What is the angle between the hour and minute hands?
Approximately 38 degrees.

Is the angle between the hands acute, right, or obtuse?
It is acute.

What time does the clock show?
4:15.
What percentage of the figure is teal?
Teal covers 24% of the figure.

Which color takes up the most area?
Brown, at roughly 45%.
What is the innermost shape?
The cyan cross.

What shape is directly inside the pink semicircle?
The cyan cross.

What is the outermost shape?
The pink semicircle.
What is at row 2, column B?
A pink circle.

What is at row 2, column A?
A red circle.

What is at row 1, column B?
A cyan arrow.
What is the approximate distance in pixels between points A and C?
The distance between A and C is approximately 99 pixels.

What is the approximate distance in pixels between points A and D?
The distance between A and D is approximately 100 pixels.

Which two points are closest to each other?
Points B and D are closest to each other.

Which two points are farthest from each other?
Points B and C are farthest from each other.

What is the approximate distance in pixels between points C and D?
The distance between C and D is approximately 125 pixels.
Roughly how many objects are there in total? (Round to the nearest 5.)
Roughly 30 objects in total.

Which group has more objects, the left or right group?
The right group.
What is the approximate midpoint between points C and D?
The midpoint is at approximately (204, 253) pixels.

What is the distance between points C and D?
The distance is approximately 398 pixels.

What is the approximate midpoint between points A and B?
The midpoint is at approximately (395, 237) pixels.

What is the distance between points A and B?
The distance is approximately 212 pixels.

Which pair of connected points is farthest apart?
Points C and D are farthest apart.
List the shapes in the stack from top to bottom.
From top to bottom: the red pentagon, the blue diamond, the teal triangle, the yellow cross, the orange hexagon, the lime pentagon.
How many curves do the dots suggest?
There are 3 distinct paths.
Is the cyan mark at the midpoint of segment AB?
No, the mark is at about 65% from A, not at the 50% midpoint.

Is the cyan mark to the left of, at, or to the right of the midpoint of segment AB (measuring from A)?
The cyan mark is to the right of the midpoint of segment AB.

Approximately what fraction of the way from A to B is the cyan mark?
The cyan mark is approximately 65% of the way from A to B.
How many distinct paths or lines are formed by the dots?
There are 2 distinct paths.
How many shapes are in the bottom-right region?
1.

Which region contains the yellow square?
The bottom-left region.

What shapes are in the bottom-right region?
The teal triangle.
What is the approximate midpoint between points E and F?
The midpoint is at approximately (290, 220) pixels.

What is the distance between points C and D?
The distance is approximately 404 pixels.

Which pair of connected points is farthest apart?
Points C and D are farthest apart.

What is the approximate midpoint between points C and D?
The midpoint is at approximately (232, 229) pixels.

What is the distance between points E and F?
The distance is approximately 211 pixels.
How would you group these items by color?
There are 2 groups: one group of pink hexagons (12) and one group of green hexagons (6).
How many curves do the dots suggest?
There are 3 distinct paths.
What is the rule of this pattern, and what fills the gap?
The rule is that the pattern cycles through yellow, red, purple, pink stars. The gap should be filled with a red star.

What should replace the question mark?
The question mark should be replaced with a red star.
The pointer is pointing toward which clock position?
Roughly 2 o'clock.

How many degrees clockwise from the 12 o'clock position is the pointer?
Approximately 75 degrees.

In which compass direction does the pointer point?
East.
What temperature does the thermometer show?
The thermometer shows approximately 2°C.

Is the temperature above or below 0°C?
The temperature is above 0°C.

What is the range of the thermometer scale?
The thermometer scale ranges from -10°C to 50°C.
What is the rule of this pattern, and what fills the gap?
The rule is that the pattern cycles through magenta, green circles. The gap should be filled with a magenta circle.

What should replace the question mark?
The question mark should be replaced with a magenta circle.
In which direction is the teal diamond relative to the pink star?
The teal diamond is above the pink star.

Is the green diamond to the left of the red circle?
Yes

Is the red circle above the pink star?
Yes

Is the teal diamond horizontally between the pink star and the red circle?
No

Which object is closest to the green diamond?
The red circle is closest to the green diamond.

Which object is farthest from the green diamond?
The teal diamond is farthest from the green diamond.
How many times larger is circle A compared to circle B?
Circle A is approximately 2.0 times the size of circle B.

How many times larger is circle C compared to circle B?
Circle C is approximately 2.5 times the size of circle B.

▶ **Your instructions**:
Repeat the listing exactly, from its first line to its last.

▶ **Solution for this exercise**:
What is the angle between the hour and minute hands?
Approximately 38 degrees.

Is the angle between the hands acute, right, or obtuse?
It is acute.

What time does the clock show?
4:15.
What percentage of the figure is teal?
Teal covers 24% of the figure.

Which color takes up the most area?
Brown, at roughly 45%.
What is the innermost shape?
The cyan cross.

What shape is directly inside the pink semicircle?
The cyan cross.

What is the outermost shape?
The pink semicircle.
What is at row 2, column B?
A pink circle.

What is at row 2, column A?
A red circle.

What is at row 1, column B?
A cyan arrow.
What is the approximate distance in pixels between points A and C?
The distance between A and C is approximately 99 pixels.

What is the approximate distance in pixels between points A and D?
The distance between A and D is approximately 100 pixels.

Which two points are closest to each other?
Points B and D are closest to each other.

Which two points are farthest from each other?
Points B and C are farthest from each other.

What is the approximate distance in pixels between points C and D?
The distance between C and D is approximately 125 pixels.
Roughly how many objects are there in total? (Round to the nearest 5.)
Roughly 30 objects in total.

Which group has more objects, the left or right group?
The right group.
What is the approximate midpoint between points C and D?
The midpoint is at approximately (204, 253) pixels.

What is the distance between points C and D?
The distance is approximately 398 pixels.

What is the approximate midpoint between points A and B?
The midpoint is at approximately (395, 237) pixels.

What is the distance between points A and B?
The distance is approximately 212 pixels.

Which pair of connected points is farthest apart?
Points C and D are farthest apart.
List the shapes in the stack from top to bottom.
From top to bottom: the red pentagon, the blue diamond, the teal triangle, the yellow cross, the orange hexagon, the lime pentagon.
How many curves do the dots suggest?
There are 3 distinct paths.
Is the cyan mark at the midpoint of segment AB?
No, the mark is at about 65% from A, not at the 50% midpoint.

Is the cyan mark to the left of, at, or to the right of the midpoint of segment AB (measuring from A)?
The cyan mark is to the right of the midpoint of segment AB.

Approximately what fraction of the way from A to B is the cyan mark?
The cyan mark is approximately 65% of the way from A to B.
How many distinct paths or lines are formed by the dots?
There are 2 distinct paths.
How many shapes are in the bottom-right region?
1.

Which region contains the yellow square?
The bottom-left region.

What shapes are in the bottom-right region?
The teal triangle.
What is the approximate midpoint between points E and F?
The midpoint is at approximately (290, 220) pixels.

What is the distance between points C and D?
The distance is approximately 404 pixels.

Which pair of connected points is farthest apart?
Points C and D are farthest apart.

What is the approximate midpoint between points C and D?
The midpoint is at approximately (232, 229) pixels.

What is the distance between points E and F?
The distance is approximately 211 pixels.
How would you group these items by color?
There are 2 groups: one group of pink hexagons (12) and one group of green hexagons (6).
How many curves do the dots suggest?
There are 3 distinct paths.
What is the rule of this pattern, and what fills the gap?
The rule is that the pattern cycles through yellow, red, purple, pink stars. The gap should be filled with a red star.

What should replace the question mark?
The question mark should be replaced with a red star.
The pointer is pointing toward which clock position?
Roughly 2 o'clock.

How many degrees clockwise from the 12 o'clock position is the pointer?
Approximately 75 degrees.

In which compass direction does the pointer point?
East.
What temperature does the thermometer show?
The thermometer shows approximately 2°C.

Is the temperature above or below 0°C?
The temperature is above 0°C.

What is the range of the thermometer scale?
The thermometer scale ranges from -10°C to 50°C.
What is the rule of this pattern, and what fills the gap?
The rule is that the pattern cycles through magenta, green circles. The gap should be filled with a magenta circle.

What should replace the question mark?
The question mark should be replaced with a magenta circle.
In which direction is the teal diamond relative to the pink star?
The teal diamond is above the pink star.

Is the green diamond to the left of the red circle?
Yes

Is the red circle above the pink star?
Yes

Is the teal diamond horizontally between the pink star and the red circle?
No

Which object is closest to the green diamond?
The red circle is closest to the green diamond.

Which object is farthest from the green diamond?
The teal diamond is farthest from the green diamond.
How many times larger is circle A compared to circle B?
Circle A is approximately 2.0 times the size of circle B.

How many times larger is circle C compared to circle B?
Circle C is approximately 2.5 times the size of circle B.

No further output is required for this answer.